:: Task prompt ::
Quote exactly, and only, the lines from the one containing "[Two images are shown]" through the end of the material below. Skip pictures.

:: Extracted data ::
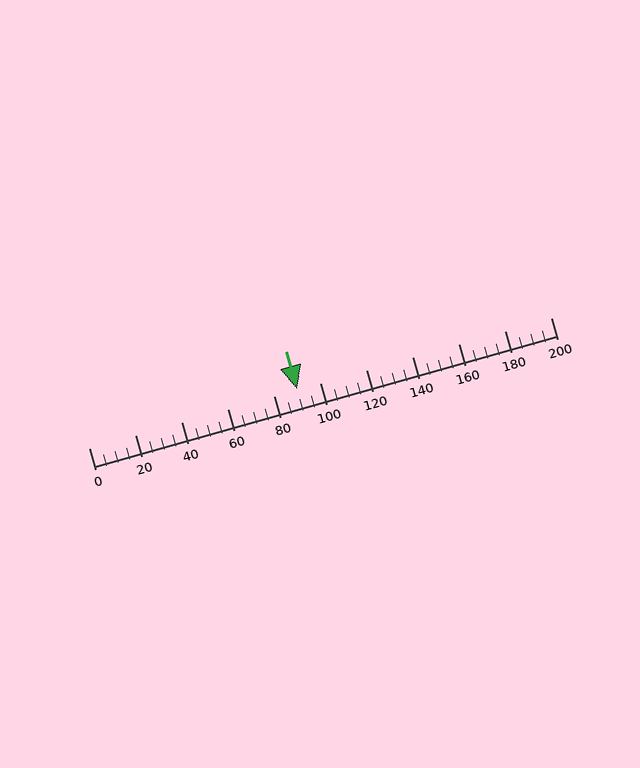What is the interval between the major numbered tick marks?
The major tick marks are spaced 20 units apart.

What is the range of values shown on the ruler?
The ruler shows values from 0 to 200.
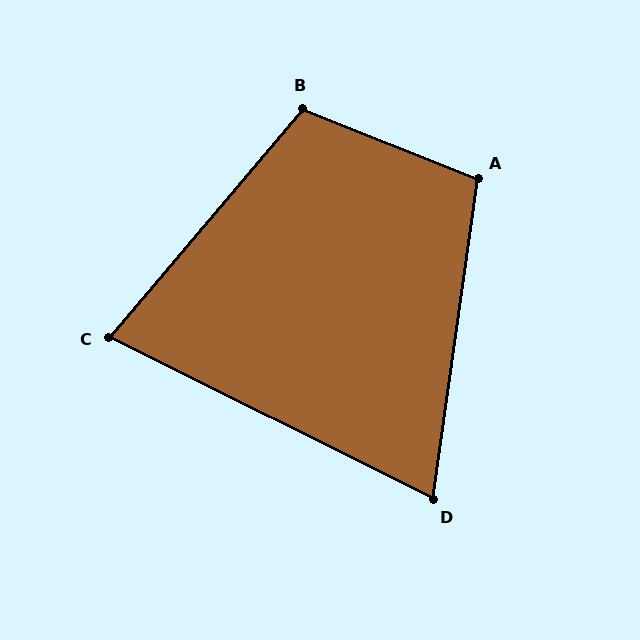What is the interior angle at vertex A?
Approximately 104 degrees (obtuse).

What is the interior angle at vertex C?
Approximately 76 degrees (acute).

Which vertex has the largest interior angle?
B, at approximately 108 degrees.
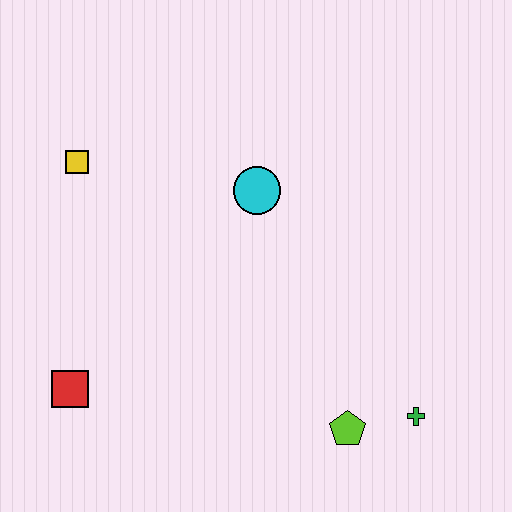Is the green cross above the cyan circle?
No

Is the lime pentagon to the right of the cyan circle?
Yes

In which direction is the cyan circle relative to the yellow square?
The cyan circle is to the right of the yellow square.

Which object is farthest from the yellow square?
The green cross is farthest from the yellow square.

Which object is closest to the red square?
The yellow square is closest to the red square.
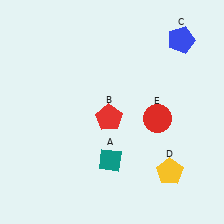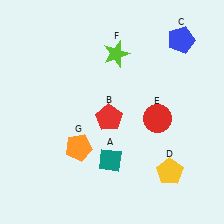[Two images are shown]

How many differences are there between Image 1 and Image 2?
There are 2 differences between the two images.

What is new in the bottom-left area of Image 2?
An orange pentagon (G) was added in the bottom-left area of Image 2.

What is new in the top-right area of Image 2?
A lime star (F) was added in the top-right area of Image 2.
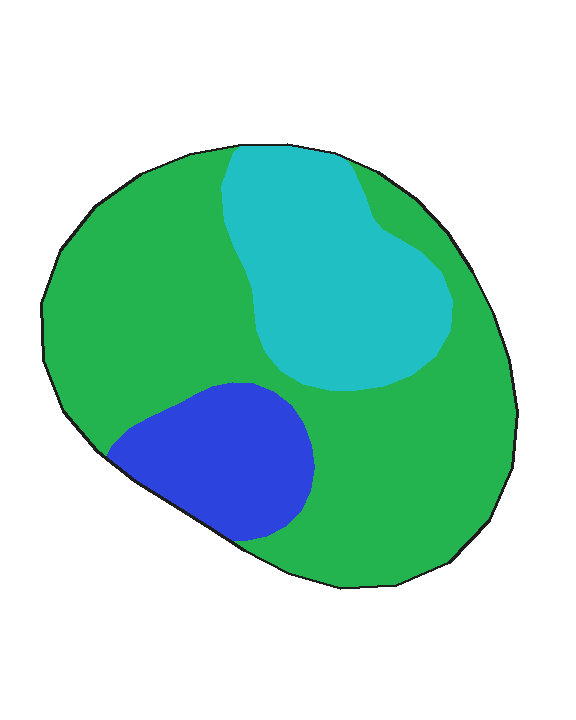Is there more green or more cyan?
Green.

:: Task result ::
[Two images are shown]

How many differences are there between Image 1 and Image 2?
There are 2 differences between the two images.

What is new in the bottom-left area of Image 2?
An orange pentagon (G) was added in the bottom-left area of Image 2.

What is new in the top-right area of Image 2?
A lime star (F) was added in the top-right area of Image 2.
Is there more green or more cyan?
Green.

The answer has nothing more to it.